Required work - Output the records. Match them exactly.

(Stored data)
^^^^^^^^

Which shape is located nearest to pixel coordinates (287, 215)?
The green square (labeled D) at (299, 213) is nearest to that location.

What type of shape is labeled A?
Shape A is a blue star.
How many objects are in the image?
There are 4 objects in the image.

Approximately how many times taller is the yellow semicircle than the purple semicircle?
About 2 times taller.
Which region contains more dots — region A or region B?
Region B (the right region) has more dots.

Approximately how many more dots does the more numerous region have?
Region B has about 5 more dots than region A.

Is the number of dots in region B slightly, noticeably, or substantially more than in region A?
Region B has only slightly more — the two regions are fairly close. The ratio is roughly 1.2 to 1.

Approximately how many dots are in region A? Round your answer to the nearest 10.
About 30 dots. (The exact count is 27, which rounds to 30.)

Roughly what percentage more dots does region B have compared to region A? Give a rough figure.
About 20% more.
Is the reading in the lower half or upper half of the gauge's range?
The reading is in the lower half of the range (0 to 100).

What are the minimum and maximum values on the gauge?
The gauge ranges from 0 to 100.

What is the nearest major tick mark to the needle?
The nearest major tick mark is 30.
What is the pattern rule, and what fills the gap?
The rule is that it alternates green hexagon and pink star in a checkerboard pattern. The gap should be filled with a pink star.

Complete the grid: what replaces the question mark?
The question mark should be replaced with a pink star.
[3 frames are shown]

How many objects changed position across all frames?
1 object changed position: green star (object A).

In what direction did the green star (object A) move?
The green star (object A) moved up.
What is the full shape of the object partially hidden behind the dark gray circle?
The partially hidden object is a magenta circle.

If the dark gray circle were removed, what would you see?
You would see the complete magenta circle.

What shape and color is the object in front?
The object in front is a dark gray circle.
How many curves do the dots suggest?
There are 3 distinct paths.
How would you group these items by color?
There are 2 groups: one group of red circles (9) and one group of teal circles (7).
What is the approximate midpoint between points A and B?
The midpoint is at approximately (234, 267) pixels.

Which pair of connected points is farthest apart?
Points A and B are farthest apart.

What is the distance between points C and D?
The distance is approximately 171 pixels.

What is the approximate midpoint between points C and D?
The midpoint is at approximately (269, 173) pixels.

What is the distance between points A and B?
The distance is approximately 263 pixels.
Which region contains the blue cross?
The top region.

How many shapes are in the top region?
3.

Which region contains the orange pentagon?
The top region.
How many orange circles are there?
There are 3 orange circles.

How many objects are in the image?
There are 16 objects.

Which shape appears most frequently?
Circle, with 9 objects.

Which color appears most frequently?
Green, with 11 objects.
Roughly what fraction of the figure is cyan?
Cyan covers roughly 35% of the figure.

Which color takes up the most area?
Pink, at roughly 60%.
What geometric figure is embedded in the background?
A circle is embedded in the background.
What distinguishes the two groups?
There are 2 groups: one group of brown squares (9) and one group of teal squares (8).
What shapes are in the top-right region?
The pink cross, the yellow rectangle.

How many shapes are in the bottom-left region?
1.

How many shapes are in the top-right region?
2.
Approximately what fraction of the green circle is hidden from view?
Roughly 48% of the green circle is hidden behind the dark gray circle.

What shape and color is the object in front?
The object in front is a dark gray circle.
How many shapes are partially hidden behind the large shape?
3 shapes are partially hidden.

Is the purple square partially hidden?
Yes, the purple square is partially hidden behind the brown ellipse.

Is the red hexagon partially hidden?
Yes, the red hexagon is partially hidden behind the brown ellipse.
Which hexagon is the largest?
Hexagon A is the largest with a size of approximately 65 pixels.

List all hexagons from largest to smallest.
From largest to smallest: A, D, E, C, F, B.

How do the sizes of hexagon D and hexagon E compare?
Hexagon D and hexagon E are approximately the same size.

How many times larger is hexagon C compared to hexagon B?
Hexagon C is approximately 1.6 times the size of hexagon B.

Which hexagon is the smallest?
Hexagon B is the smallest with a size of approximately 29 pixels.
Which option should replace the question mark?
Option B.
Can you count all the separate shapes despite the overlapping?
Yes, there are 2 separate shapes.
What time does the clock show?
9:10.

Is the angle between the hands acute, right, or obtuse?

^^^^^^^^

Answer for this exercise -
Which shape is located nearest to pixel coordinates (287, 215)?
The green square (labeled D) at (299, 213) is nearest to that location.

What type of shape is labeled A?
Shape A is a blue star.
How many objects are in the image?
There are 4 objects in the image.

Approximately how many times taller is the yellow semicircle than the purple semicircle?
About 2 times taller.
Which region contains more dots — region A or region B?
Region B (the right region) has more dots.

Approximately how many more dots does the more numerous region have?
Region B has about 5 more dots than region A.

Is the number of dots in region B slightly, noticeably, or substantially more than in region A?
Region B has only slightly more — the two regions are fairly close. The ratio is roughly 1.2 to 1.

Approximately how many dots are in region A? Round your answer to the nearest 10.
About 30 dots. (The exact count is 27, which rounds to 30.)

Roughly what percentage more dots does region B have compared to region A? Give a rough figure.
About 20% more.
Is the reading in the lower half or upper half of the gauge's range?
The reading is in the lower half of the range (0 to 100).

What are the minimum and maximum values on the gauge?
The gauge ranges from 0 to 100.

What is the nearest major tick mark to the needle?
The nearest major tick mark is 30.
What is the pattern rule, and what fills the gap?
The rule is that it alternates green hexagon and pink star in a checkerboard pattern. The gap should be filled with a pink star.

Complete the grid: what replaces the question mark?
The question mark should be replaced with a pink star.
[3 frames are shown]

How many objects changed position across all frames?
1 object changed position: green star (object A).

In what direction did the green star (object A) move?
The green star (object A) moved up.
What is the full shape of the object partially hidden behind the dark gray circle?
The partially hidden object is a magenta circle.

If the dark gray circle were removed, what would you see?
You would see the complete magenta circle.

What shape and color is the object in front?
The object in front is a dark gray circle.
How many curves do the dots suggest?
There are 3 distinct paths.
How would you group these items by color?
There are 2 groups: one group of red circles (9) and one group of teal circles (7).
What is the approximate midpoint between points A and B?
The midpoint is at approximately (234, 267) pixels.

Which pair of connected points is farthest apart?
Points A and B are farthest apart.

What is the distance between points C and D?
The distance is approximately 171 pixels.

What is the approximate midpoint between points C and D?
The midpoint is at approximately (269, 173) pixels.

What is the distance between points A and B?
The distance is approximately 263 pixels.
Which region contains the blue cross?
The top region.

How many shapes are in the top region?
3.

Which region contains the orange pentagon?
The top region.
How many orange circles are there?
There are 3 orange circles.

How many objects are in the image?
There are 16 objects.

Which shape appears most frequently?
Circle, with 9 objects.

Which color appears most frequently?
Green, with 11 objects.
Roughly what fraction of the figure is cyan?
Cyan covers roughly 35% of the figure.

Which color takes up the most area?
Pink, at roughly 60%.
What geometric figure is embedded in the background?
A circle is embedded in the background.
What distinguishes the two groups?
There are 2 groups: one group of brown squares (9) and one group of teal squares (8).
What shapes are in the top-right region?
The pink cross, the yellow rectangle.

How many shapes are in the bottom-left region?
1.

How many shapes are in the top-right region?
2.
Approximately what fraction of the green circle is hidden from view?
Roughly 48% of the green circle is hidden behind the dark gray circle.

What shape and color is the object in front?
The object in front is a dark gray circle.
How many shapes are partially hidden behind the large shape?
3 shapes are partially hidden.

Is the purple square partially hidden?
Yes, the purple square is partially hidden behind the brown ellipse.

Is the red hexagon partially hidden?
Yes, the red hexagon is partially hidden behind the brown ellipse.
Which hexagon is the largest?
Hexagon A is the largest with a size of approximately 65 pixels.

List all hexagons from largest to smallest.
From largest to smallest: A, D, E, C, F, B.

How do the sizes of hexagon D and hexagon E compare?
Hexagon D and hexagon E are approximately the same size.

How many times larger is hexagon C compared to hexagon B?
Hexagon C is approximately 1.6 times the size of hexagon B.

Which hexagon is the smallest?
Hexagon B is the smallest with a size of approximately 29 pixels.
Which option should replace the question mark?
Option B.
Can you count all the separate shapes despite the overlapping?
Yes, there are 2 separate shapes.
What time does the clock show?
9:10.

Is the angle between the hands acute, right, or obtuse?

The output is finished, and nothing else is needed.